= THE REQUEST =
With pictures omitted, copy exactly the lines from the one containing "What shape is suggested" through the end of the records below.

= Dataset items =

◇ ◇ ◇ ◇ ◇ ◇ ◇

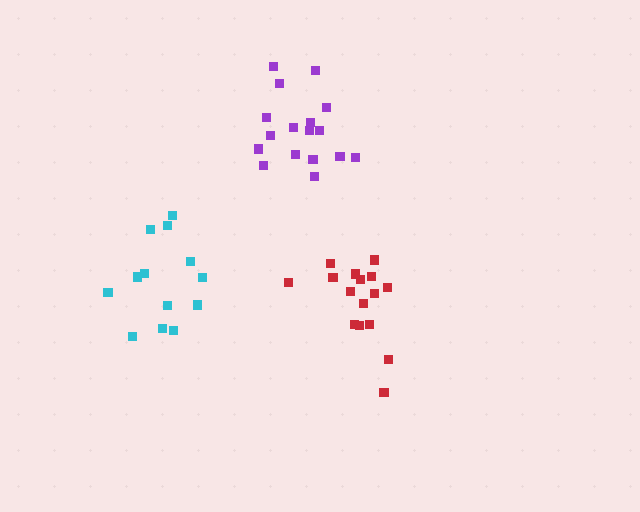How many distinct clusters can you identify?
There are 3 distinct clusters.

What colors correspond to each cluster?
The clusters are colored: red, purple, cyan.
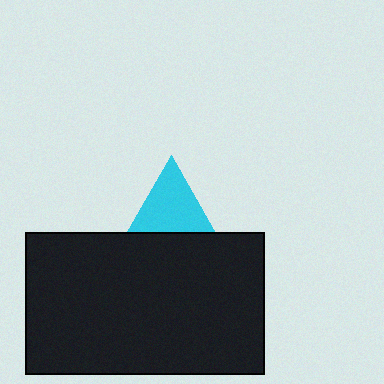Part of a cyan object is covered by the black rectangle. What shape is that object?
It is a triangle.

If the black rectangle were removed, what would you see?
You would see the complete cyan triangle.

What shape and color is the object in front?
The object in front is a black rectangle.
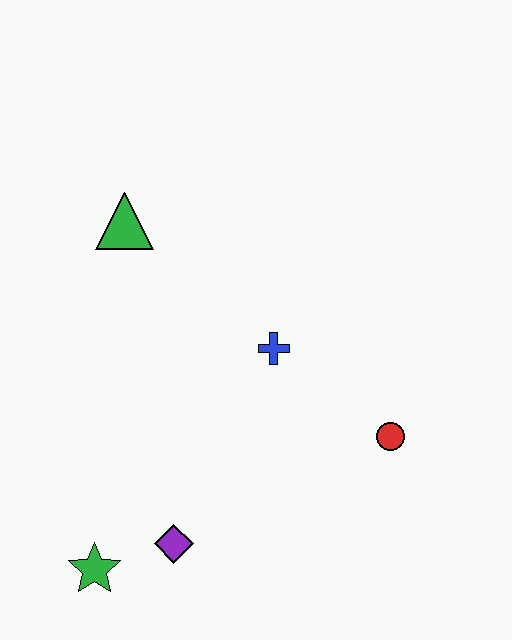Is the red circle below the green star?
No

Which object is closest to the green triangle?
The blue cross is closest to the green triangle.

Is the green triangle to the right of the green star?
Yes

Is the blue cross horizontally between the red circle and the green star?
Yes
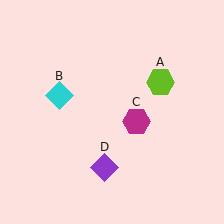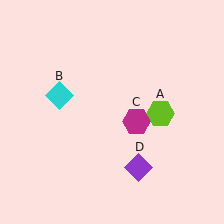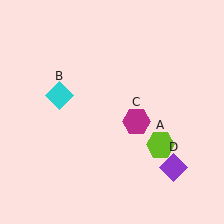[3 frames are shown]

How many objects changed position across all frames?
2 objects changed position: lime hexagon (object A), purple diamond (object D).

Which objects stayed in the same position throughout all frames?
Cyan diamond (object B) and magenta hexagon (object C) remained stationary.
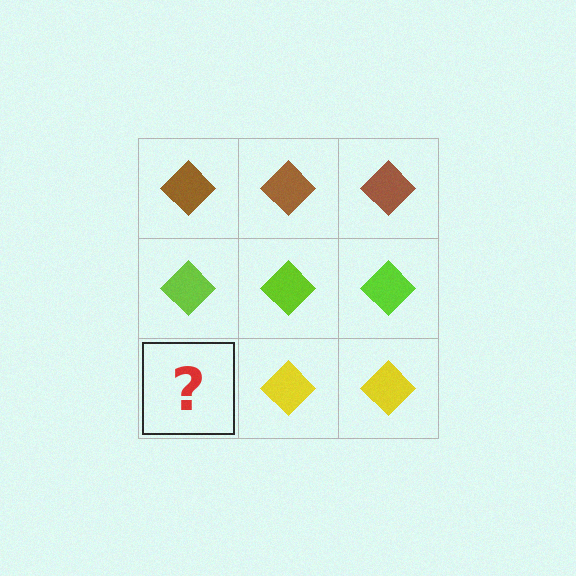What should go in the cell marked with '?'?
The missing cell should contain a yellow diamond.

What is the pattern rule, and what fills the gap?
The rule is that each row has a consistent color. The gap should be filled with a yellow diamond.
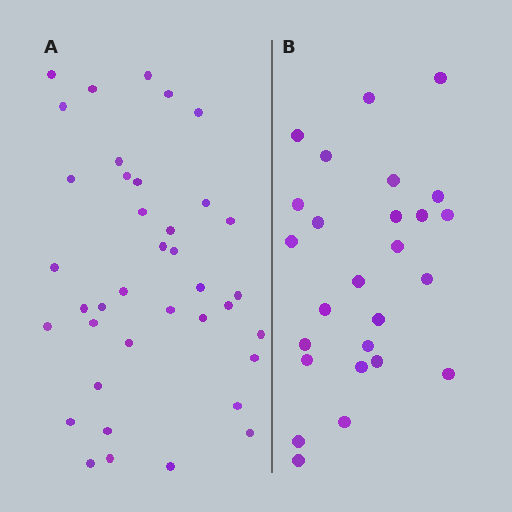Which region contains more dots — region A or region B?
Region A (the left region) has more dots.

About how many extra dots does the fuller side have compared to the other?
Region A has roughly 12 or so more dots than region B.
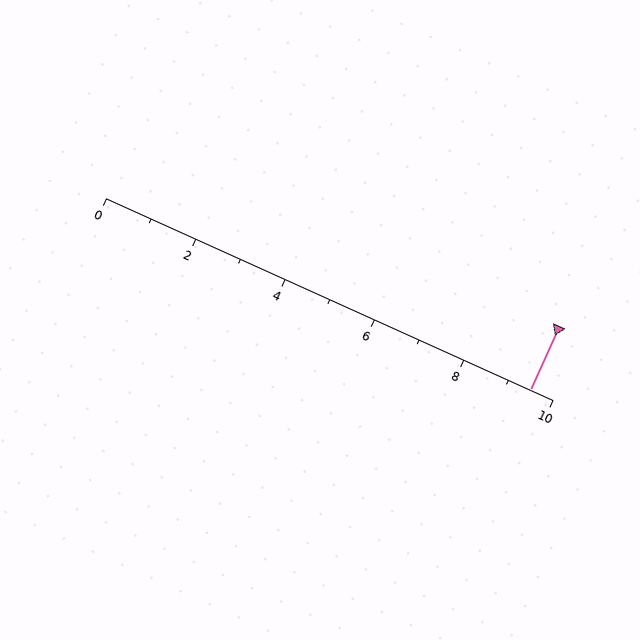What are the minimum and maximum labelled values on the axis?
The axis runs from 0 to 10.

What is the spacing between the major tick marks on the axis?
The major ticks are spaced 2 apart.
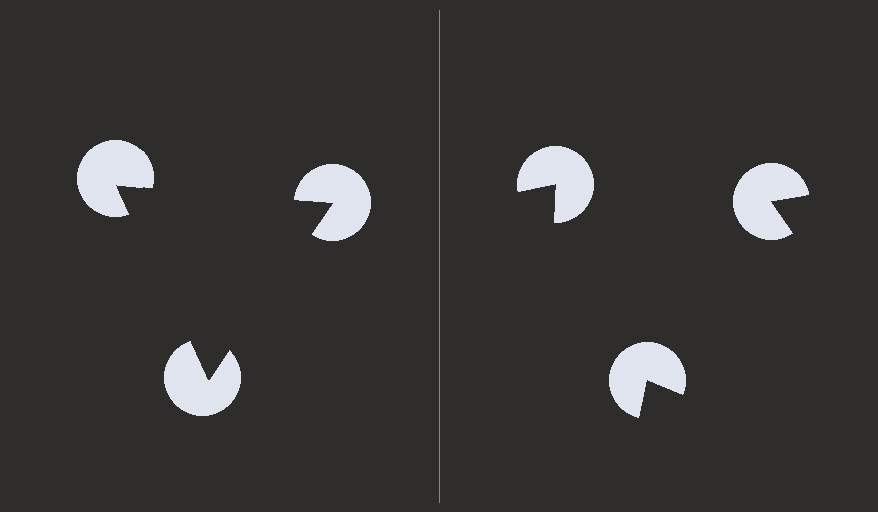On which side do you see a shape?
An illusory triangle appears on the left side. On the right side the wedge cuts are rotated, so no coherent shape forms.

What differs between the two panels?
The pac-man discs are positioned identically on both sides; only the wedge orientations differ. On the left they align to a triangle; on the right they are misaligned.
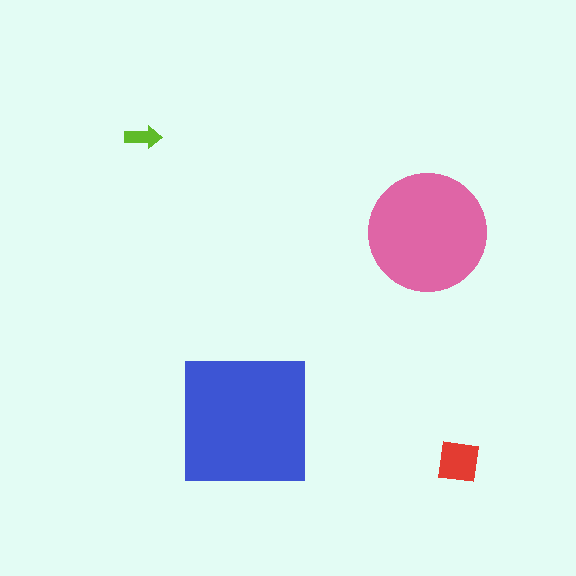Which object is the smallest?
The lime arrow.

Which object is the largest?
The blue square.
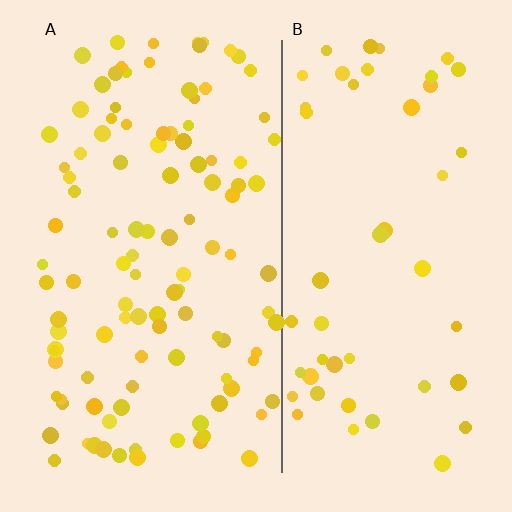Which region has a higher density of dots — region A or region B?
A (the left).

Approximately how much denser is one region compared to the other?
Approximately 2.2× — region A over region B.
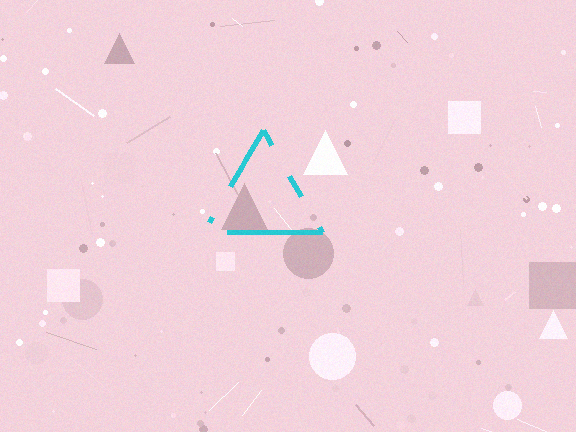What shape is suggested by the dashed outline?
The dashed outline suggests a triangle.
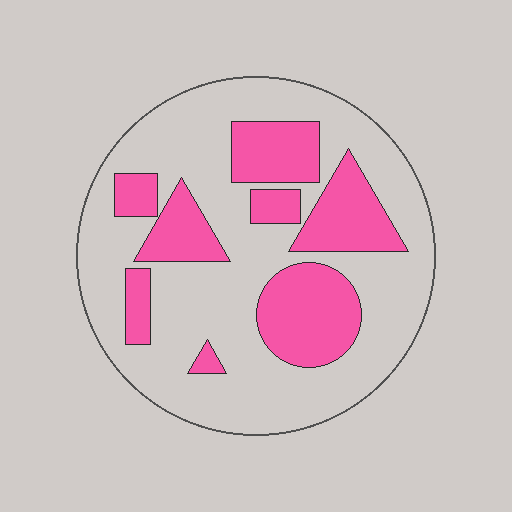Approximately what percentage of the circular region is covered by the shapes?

◇ ◇ ◇ ◇ ◇ ◇ ◇

= RESPONSE FOR THIS EXERCISE =
What shape is suggested by the dashed outline?
The dashed outline suggests a triangle.
Approximately what percentage of the circular region is covered by the shapes?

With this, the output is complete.